PROBLEM TO WORK ON:
Copy out the listing that follows, exactly, without its pictures.

Questions on shapes in pictures:
>>>>

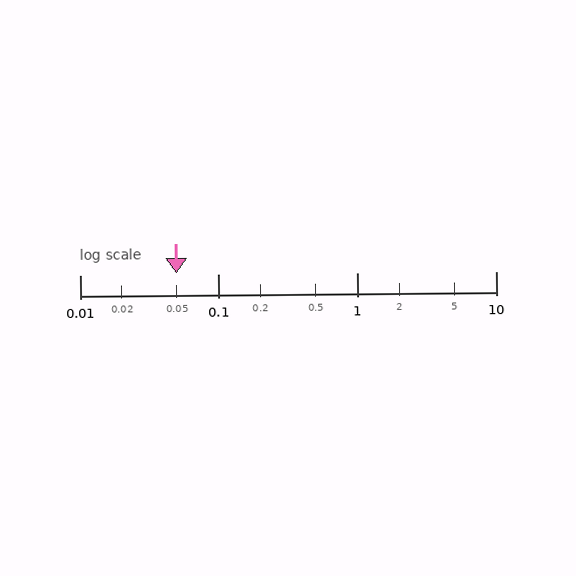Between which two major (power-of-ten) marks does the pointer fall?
The pointer is between 0.01 and 0.1.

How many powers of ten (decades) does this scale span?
The scale spans 3 decades, from 0.01 to 10.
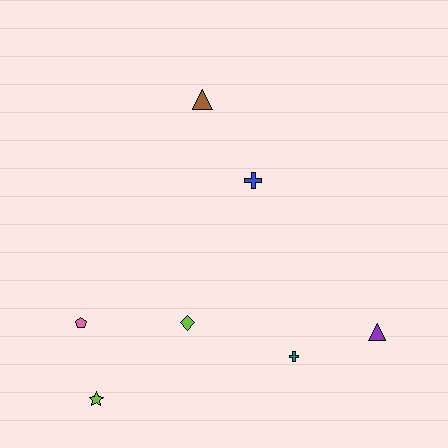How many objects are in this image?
There are 7 objects.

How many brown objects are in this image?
There is 1 brown object.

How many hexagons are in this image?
There are no hexagons.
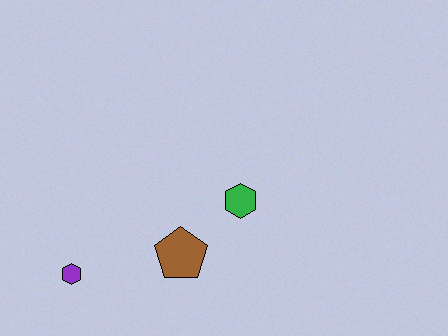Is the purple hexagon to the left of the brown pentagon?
Yes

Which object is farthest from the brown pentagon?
The purple hexagon is farthest from the brown pentagon.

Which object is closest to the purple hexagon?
The brown pentagon is closest to the purple hexagon.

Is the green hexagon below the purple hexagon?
No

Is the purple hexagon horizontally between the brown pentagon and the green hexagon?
No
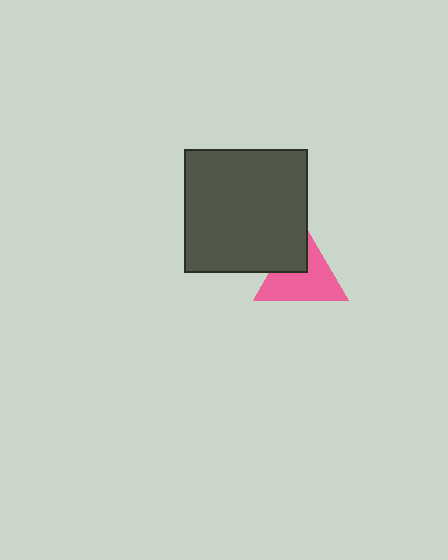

<<<<

ANSWER FOR THE TASK:
Between which two major (power-of-ten) marks does the pointer fall?
The pointer is between 0.01 and 0.1.

How many powers of ten (decades) does this scale span?
The scale spans 3 decades, from 0.01 to 10.
How many objects are in this image?
There are 7 objects.

How many brown objects are in this image?
There is 1 brown object.

How many hexagons are in this image?
There are no hexagons.
Is the purple hexagon to the left of the brown pentagon?
Yes

Which object is farthest from the brown pentagon?
The purple hexagon is farthest from the brown pentagon.

Which object is closest to the purple hexagon?
The brown pentagon is closest to the purple hexagon.

Is the green hexagon below the purple hexagon?
No

Is the purple hexagon horizontally between the brown pentagon and the green hexagon?
No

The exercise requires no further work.